_Entries on basic geometric figures_
+++++

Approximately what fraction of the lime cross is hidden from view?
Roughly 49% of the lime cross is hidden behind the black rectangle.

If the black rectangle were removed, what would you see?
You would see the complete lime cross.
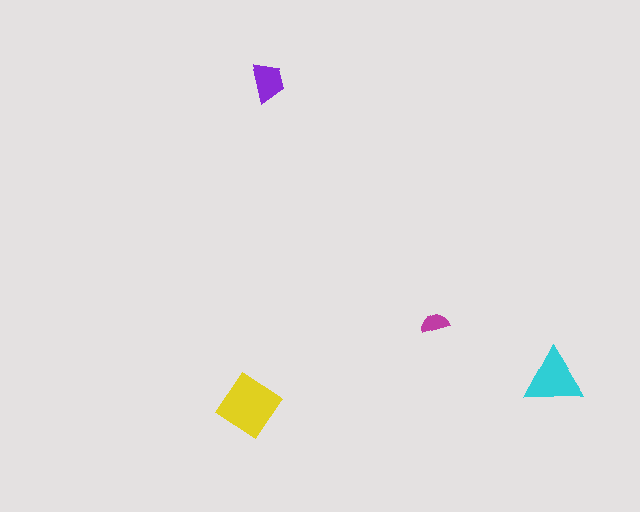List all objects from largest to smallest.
The yellow diamond, the cyan triangle, the purple trapezoid, the magenta semicircle.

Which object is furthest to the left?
The yellow diamond is leftmost.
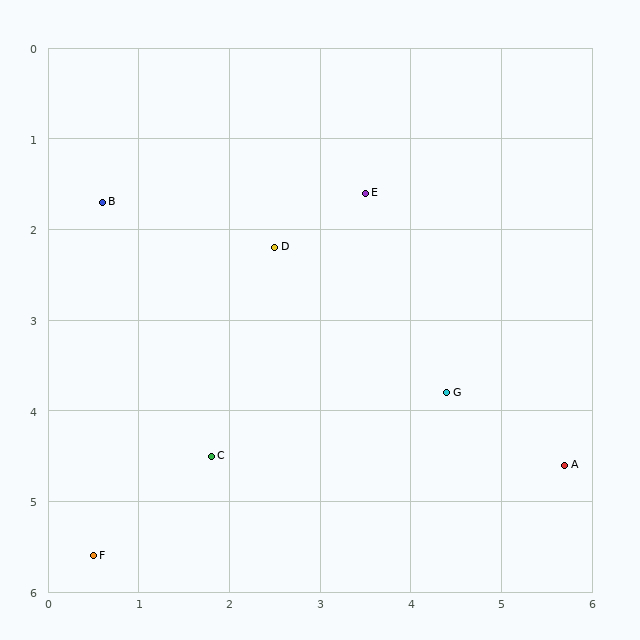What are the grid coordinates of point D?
Point D is at approximately (2.5, 2.2).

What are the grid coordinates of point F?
Point F is at approximately (0.5, 5.6).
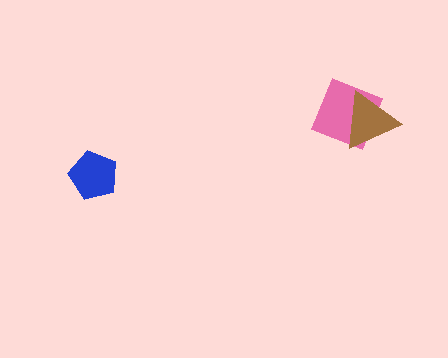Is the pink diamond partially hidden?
Yes, it is partially covered by another shape.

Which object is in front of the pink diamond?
The brown triangle is in front of the pink diamond.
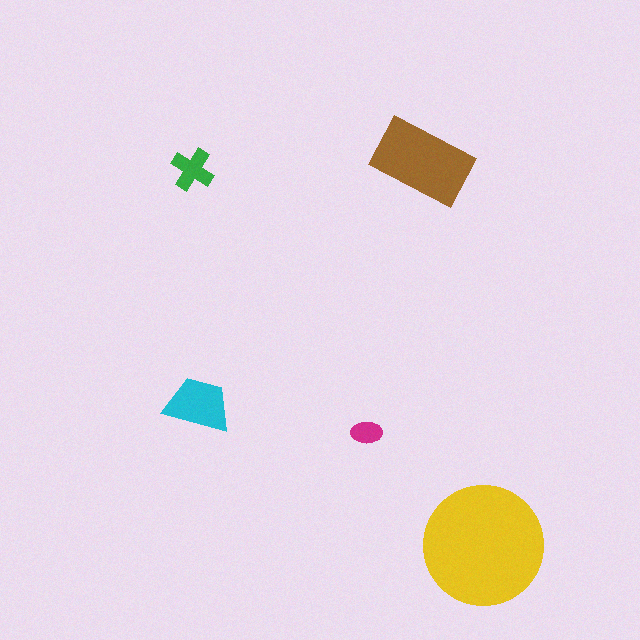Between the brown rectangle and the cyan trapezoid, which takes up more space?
The brown rectangle.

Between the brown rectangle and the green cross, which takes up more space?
The brown rectangle.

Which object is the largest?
The yellow circle.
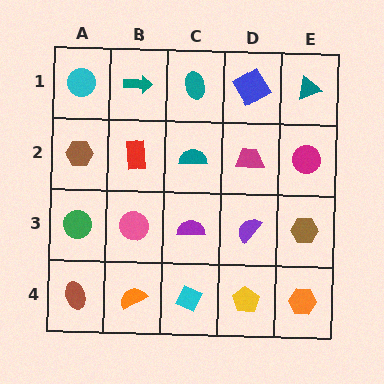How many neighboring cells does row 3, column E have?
3.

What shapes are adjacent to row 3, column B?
A red rectangle (row 2, column B), an orange semicircle (row 4, column B), a green circle (row 3, column A), a purple semicircle (row 3, column C).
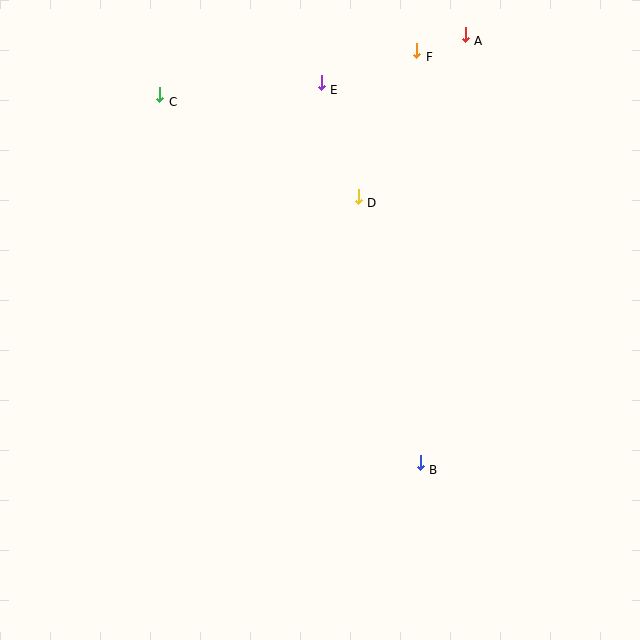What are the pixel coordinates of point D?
Point D is at (358, 204).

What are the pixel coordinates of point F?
Point F is at (417, 57).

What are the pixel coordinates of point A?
Point A is at (465, 41).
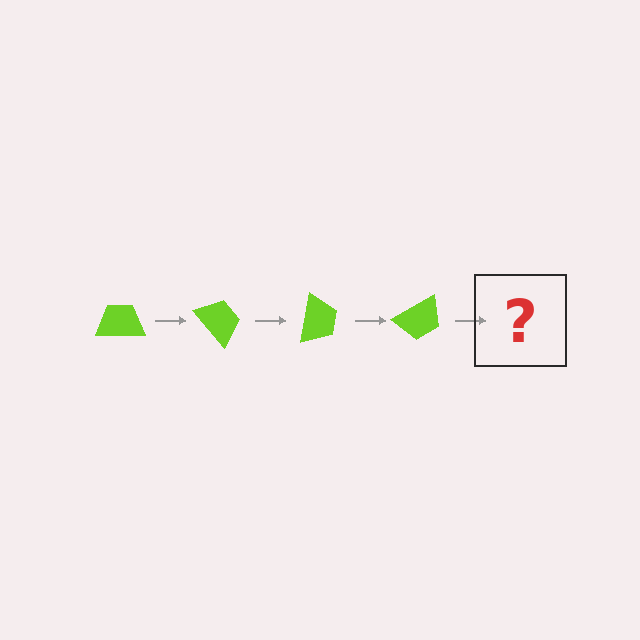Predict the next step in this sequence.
The next step is a lime trapezoid rotated 200 degrees clockwise.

+++++

_Task to complete_
With images omitted, retype the data word for word.

_Expected output_
Approximately what fraction of the lime cross is hidden from view?
Roughly 49% of the lime cross is hidden behind the black rectangle.

If the black rectangle were removed, what would you see?
You would see the complete lime cross.
List all objects from largest to smallest.
The yellow diamond, the cyan triangle, the purple trapezoid, the magenta semicircle.

Which object is furthest to the left?
The yellow diamond is leftmost.
What are the grid coordinates of point D?
Point D is at approximately (2.5, 2.2).

What are the grid coordinates of point F?
Point F is at approximately (0.5, 5.6).
Is the pink diamond partially hidden?
Yes, it is partially covered by another shape.

Which object is in front of the pink diamond?
The brown triangle is in front of the pink diamond.
Between the brown rectangle and the cyan trapezoid, which takes up more space?
The brown rectangle.

Between the brown rectangle and the green cross, which takes up more space?
The brown rectangle.

Which object is the largest?
The yellow circle.
How many neighboring cells does row 3, column E have?
3.

What shapes are adjacent to row 3, column B?
A red rectangle (row 2, column B), an orange semicircle (row 4, column B), a green circle (row 3, column A), a purple semicircle (row 3, column C).
What are the pixel coordinates of point D?
Point D is at (358, 204).

What are the pixel coordinates of point F?
Point F is at (417, 57).

What are the pixel coordinates of point A?
Point A is at (465, 41).
Predict the next step in this sequence.
The next step is a lime trapezoid rotated 200 degrees clockwise.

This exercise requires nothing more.